## GOAL
Give every entry again, unchanged, and leave its images out.

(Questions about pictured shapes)
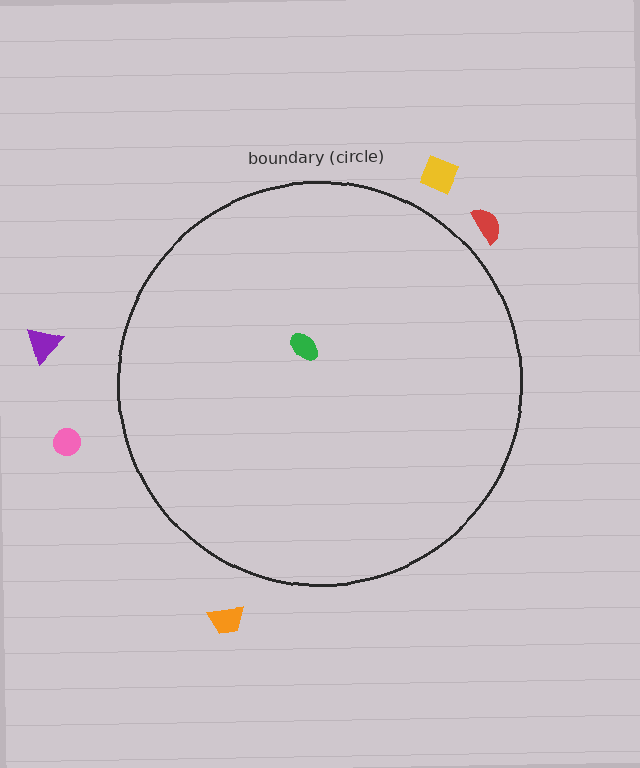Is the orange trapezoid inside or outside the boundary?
Outside.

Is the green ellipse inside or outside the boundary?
Inside.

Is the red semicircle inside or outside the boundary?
Outside.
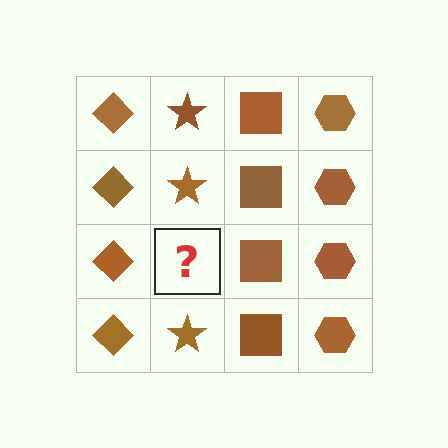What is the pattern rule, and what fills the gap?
The rule is that each column has a consistent shape. The gap should be filled with a brown star.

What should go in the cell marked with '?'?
The missing cell should contain a brown star.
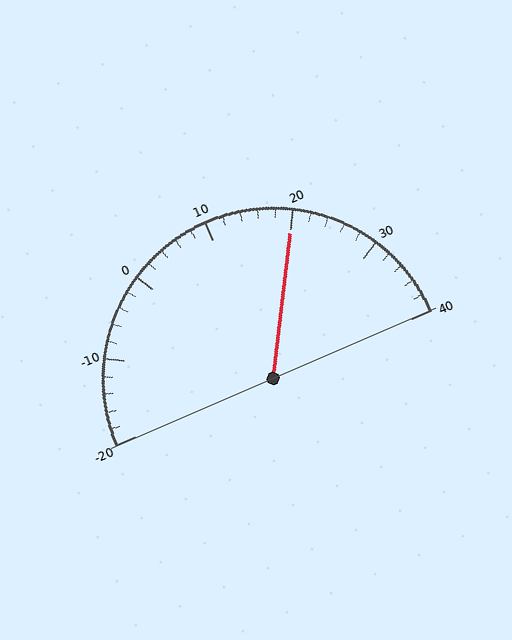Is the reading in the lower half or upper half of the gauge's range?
The reading is in the upper half of the range (-20 to 40).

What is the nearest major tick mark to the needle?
The nearest major tick mark is 20.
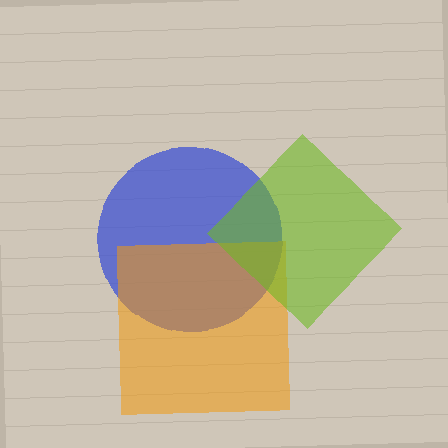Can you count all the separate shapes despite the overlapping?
Yes, there are 3 separate shapes.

## RESPONSE BELOW
Is the orange trapezoid inside or outside the boundary?
Outside.

Is the green ellipse inside or outside the boundary?
Inside.

Is the red semicircle inside or outside the boundary?
Outside.
What is the pattern rule, and what fills the gap?
The rule is that each column has a consistent shape. The gap should be filled with a brown star.

What should go in the cell marked with '?'?
The missing cell should contain a brown star.
Is the reading in the lower half or upper half of the gauge's range?
The reading is in the upper half of the range (-20 to 40).

What is the nearest major tick mark to the needle?
The nearest major tick mark is 20.
Can you count all the separate shapes despite the overlapping?
Yes, there are 3 separate shapes.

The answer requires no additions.